→ WHAT IS BEING ASKED: Give exactly the lines from the one with "What is the missing element in this pattern?" through the final line of the listing below, both included, leaving out any pictures.

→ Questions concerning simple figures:
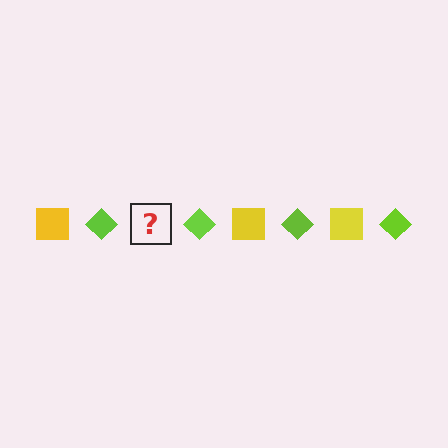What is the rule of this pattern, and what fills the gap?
The rule is that the pattern alternates between yellow square and lime diamond. The gap should be filled with a yellow square.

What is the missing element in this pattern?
The missing element is a yellow square.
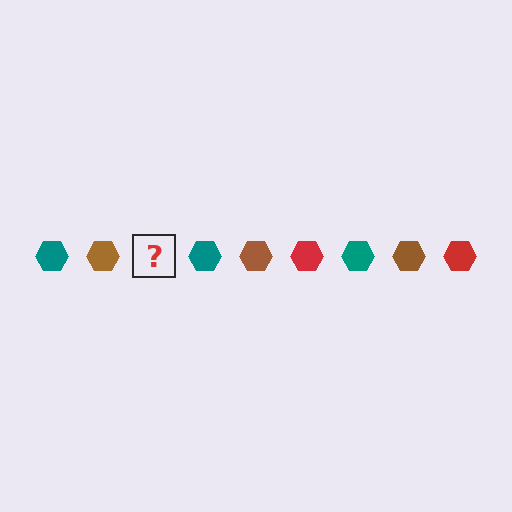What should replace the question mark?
The question mark should be replaced with a red hexagon.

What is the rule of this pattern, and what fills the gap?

→ RESULT:
What is the missing element in this pattern?
The missing element is a yellow square.
What should replace the question mark?
The question mark should be replaced with a red hexagon.

What is the rule of this pattern, and what fills the gap?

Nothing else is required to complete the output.